--- Written instruction ---
From the listing that follows, output everything exactly except the pictures.

--- Material for this task ---
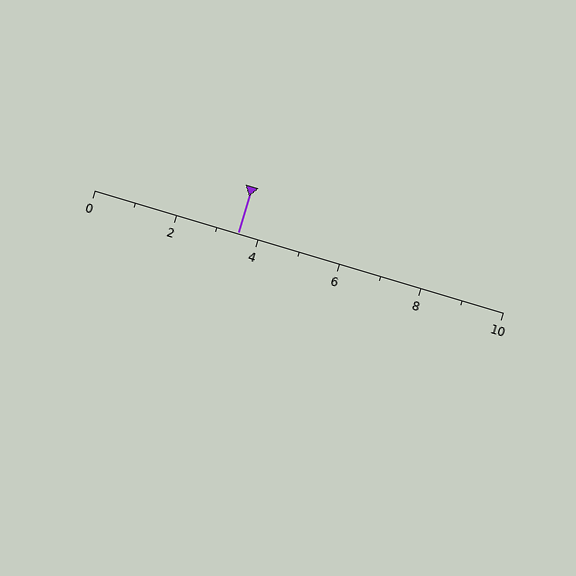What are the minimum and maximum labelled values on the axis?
The axis runs from 0 to 10.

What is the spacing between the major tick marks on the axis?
The major ticks are spaced 2 apart.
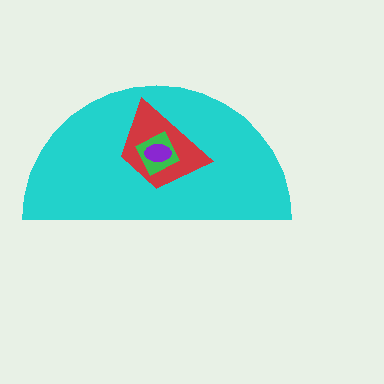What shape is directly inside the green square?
The purple ellipse.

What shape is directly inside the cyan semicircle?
The red trapezoid.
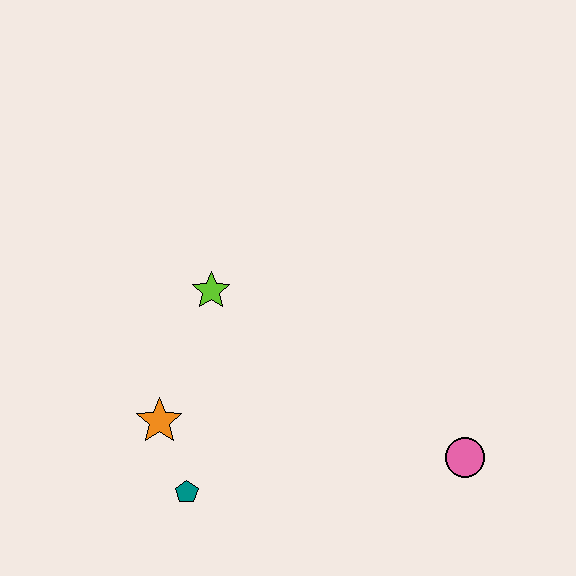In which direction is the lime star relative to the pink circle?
The lime star is to the left of the pink circle.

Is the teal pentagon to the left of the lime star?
Yes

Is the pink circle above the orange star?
No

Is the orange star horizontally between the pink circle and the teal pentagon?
No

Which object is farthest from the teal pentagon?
The pink circle is farthest from the teal pentagon.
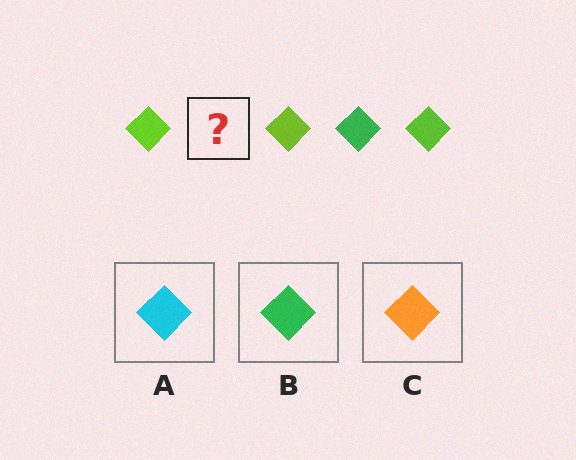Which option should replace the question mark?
Option B.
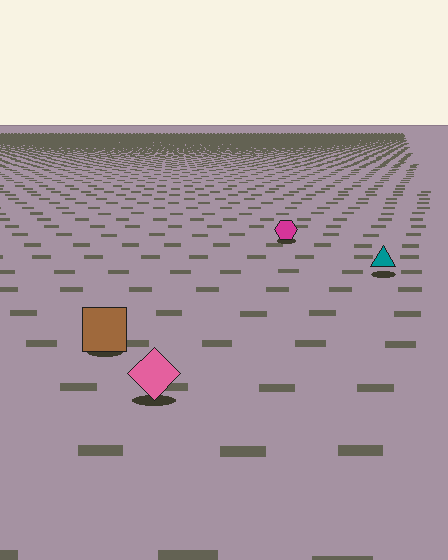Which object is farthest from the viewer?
The magenta hexagon is farthest from the viewer. It appears smaller and the ground texture around it is denser.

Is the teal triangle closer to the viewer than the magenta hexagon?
Yes. The teal triangle is closer — you can tell from the texture gradient: the ground texture is coarser near it.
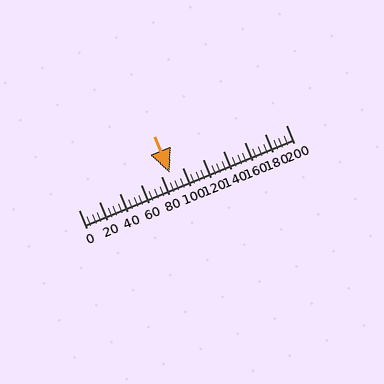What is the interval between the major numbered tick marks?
The major tick marks are spaced 20 units apart.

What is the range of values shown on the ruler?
The ruler shows values from 0 to 200.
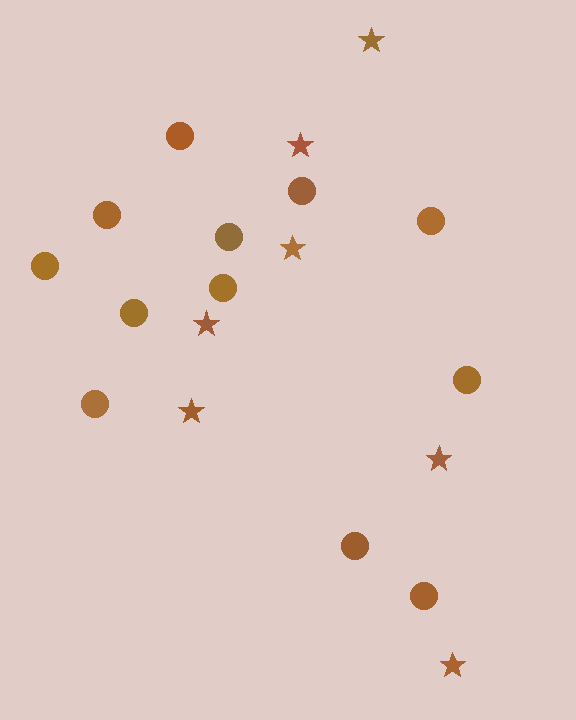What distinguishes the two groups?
There are 2 groups: one group of circles (12) and one group of stars (7).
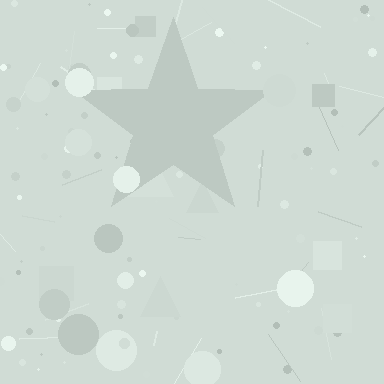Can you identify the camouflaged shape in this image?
The camouflaged shape is a star.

--- Response ---
What are the minimum and maximum labelled values on the axis?
The axis runs from 0 to 10.

What is the spacing between the major tick marks on the axis?
The major ticks are spaced 2 apart.
What shape is directly inside the green square?
The purple ellipse.

What shape is directly inside the cyan semicircle?
The red trapezoid.
In which direction is the lime star relative to the pink circle?
The lime star is to the left of the pink circle.

Is the teal pentagon to the left of the lime star?
Yes

Is the pink circle above the orange star?
No

Is the orange star horizontally between the pink circle and the teal pentagon?
No

Which object is farthest from the teal pentagon?
The pink circle is farthest from the teal pentagon.
Which option should replace the question mark?
Option B.
Which object is farthest from the viewer?
The magenta hexagon is farthest from the viewer. It appears smaller and the ground texture around it is denser.

Is the teal triangle closer to the viewer than the magenta hexagon?
Yes. The teal triangle is closer — you can tell from the texture gradient: the ground texture is coarser near it.
What is the interval between the major numbered tick marks?
The major tick marks are spaced 20 units apart.

What is the range of values shown on the ruler?
The ruler shows values from 0 to 200.
What distinguishes the two groups?
There are 2 groups: one group of circles (12) and one group of stars (7).
Can you identify the camouflaged shape in this image?
The camouflaged shape is a star.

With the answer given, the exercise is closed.